### STATED PROBLEM
Find each line in the material below that contains the word "following", and copy those lines out in full. Case counts.

### SOURCE DATA
------------------------------------------------------------------------
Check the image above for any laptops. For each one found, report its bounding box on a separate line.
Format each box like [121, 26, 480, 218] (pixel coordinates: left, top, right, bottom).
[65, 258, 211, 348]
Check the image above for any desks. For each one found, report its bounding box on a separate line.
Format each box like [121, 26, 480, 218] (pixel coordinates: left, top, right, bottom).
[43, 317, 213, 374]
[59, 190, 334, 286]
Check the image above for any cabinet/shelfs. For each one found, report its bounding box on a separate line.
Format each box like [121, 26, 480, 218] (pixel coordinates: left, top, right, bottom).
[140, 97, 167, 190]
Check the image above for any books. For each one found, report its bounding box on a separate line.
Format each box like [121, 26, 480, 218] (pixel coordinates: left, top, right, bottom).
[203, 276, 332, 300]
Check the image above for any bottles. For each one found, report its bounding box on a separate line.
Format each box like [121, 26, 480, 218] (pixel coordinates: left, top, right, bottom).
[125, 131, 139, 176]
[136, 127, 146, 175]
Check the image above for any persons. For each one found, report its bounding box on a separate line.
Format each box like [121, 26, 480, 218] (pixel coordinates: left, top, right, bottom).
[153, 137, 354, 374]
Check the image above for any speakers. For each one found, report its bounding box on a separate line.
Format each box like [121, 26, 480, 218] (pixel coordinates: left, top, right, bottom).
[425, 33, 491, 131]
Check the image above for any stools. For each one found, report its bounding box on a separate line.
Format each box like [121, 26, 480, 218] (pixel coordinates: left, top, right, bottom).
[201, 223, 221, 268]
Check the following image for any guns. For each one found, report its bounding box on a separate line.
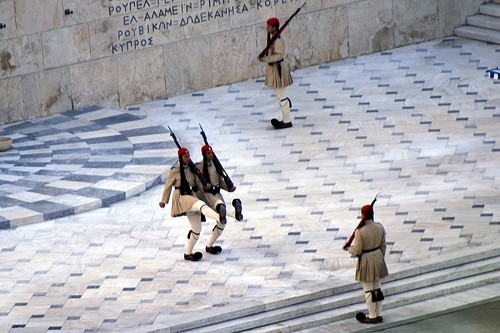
------------------------------------------------------------------------
### THE SOLUTION
Check the following image for any guns. For each one found, report its bounding box on a separate line.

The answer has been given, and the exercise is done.